___ Dataset ___
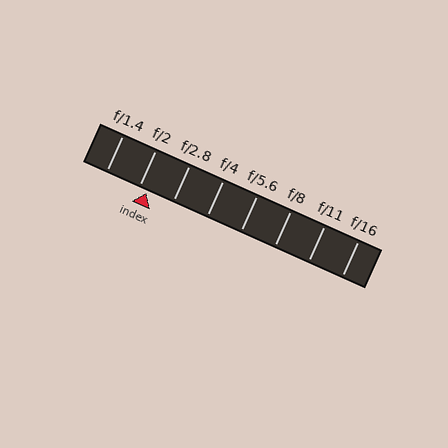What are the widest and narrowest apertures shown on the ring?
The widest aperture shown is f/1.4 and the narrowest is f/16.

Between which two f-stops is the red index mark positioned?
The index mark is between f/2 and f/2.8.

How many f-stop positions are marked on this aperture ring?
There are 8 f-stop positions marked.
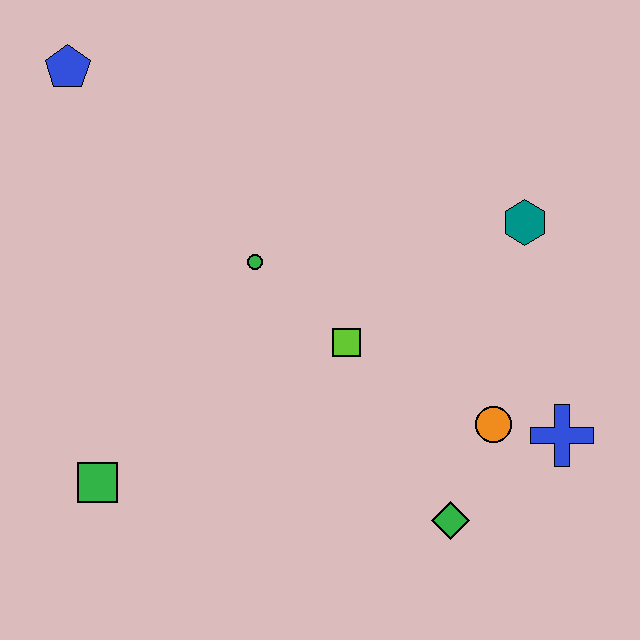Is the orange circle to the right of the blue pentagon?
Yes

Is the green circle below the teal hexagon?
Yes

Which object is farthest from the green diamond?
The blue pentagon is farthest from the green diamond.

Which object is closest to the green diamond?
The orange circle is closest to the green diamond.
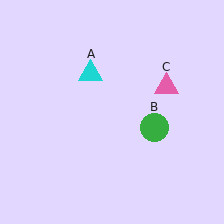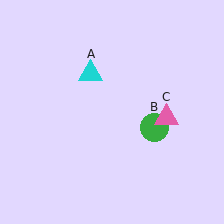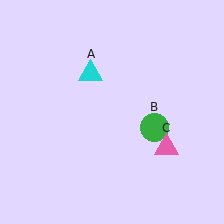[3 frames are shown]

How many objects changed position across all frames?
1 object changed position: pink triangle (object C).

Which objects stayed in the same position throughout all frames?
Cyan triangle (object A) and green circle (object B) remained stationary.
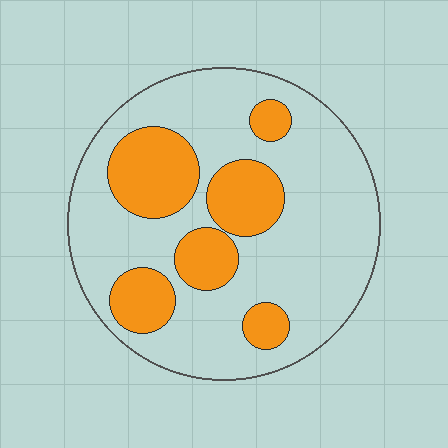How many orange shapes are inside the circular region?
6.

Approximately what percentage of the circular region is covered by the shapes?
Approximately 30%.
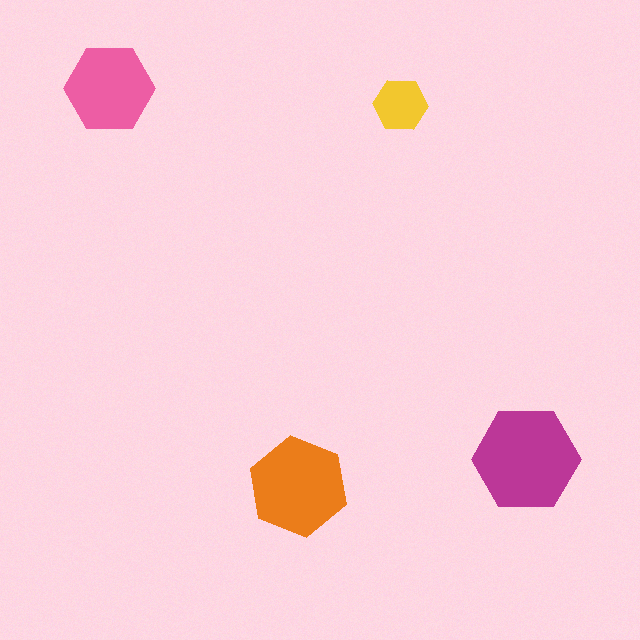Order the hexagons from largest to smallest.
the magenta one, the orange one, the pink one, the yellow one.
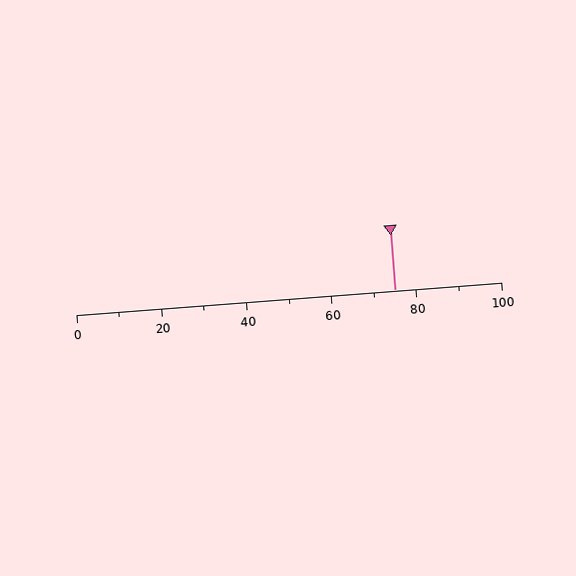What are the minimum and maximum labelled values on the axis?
___
Given task:
Without the pictures, repeat all the records word for word.

Written solution:
What are the widest and narrowest apertures shown on the ring?
The widest aperture shown is f/1.4 and the narrowest is f/16.

Between which two f-stops is the red index mark positioned?
The index mark is between f/2 and f/2.8.

How many f-stop positions are marked on this aperture ring?
There are 8 f-stop positions marked.
Is the orange circle to the right of the blue pentagon?
Yes

Is the green circle below the teal hexagon?
Yes

Which object is farthest from the green diamond?
The blue pentagon is farthest from the green diamond.

Which object is closest to the green diamond?
The orange circle is closest to the green diamond.
[3 frames are shown]

How many objects changed position across all frames?
1 object changed position: pink triangle (object C).

Which objects stayed in the same position throughout all frames?
Cyan triangle (object A) and green circle (object B) remained stationary.
How many orange shapes are inside the circular region?
6.

Approximately what percentage of the circular region is covered by the shapes?
Approximately 30%.
Order the hexagons from largest to smallest.
the magenta one, the orange one, the pink one, the yellow one.
What are the minimum and maximum labelled values on the axis?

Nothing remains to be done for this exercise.